Your task is to locate every line holding the string "shown" and to copy each of them.

◆ **Data for the task**:
.....

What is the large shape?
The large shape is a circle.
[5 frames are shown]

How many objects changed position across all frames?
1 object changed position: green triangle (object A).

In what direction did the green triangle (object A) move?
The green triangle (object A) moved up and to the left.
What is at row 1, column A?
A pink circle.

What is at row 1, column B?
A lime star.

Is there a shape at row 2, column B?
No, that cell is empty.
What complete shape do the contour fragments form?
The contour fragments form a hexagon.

.....

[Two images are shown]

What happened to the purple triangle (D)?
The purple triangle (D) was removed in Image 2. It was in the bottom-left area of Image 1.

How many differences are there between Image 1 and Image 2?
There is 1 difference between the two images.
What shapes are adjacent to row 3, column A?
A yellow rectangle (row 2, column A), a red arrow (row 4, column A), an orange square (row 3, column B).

.....

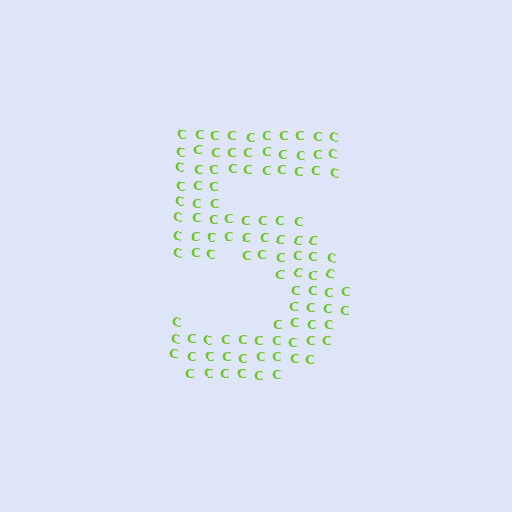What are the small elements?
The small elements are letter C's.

.....

◆ **The output**:
[5 frames are shown]
[Two images are shown]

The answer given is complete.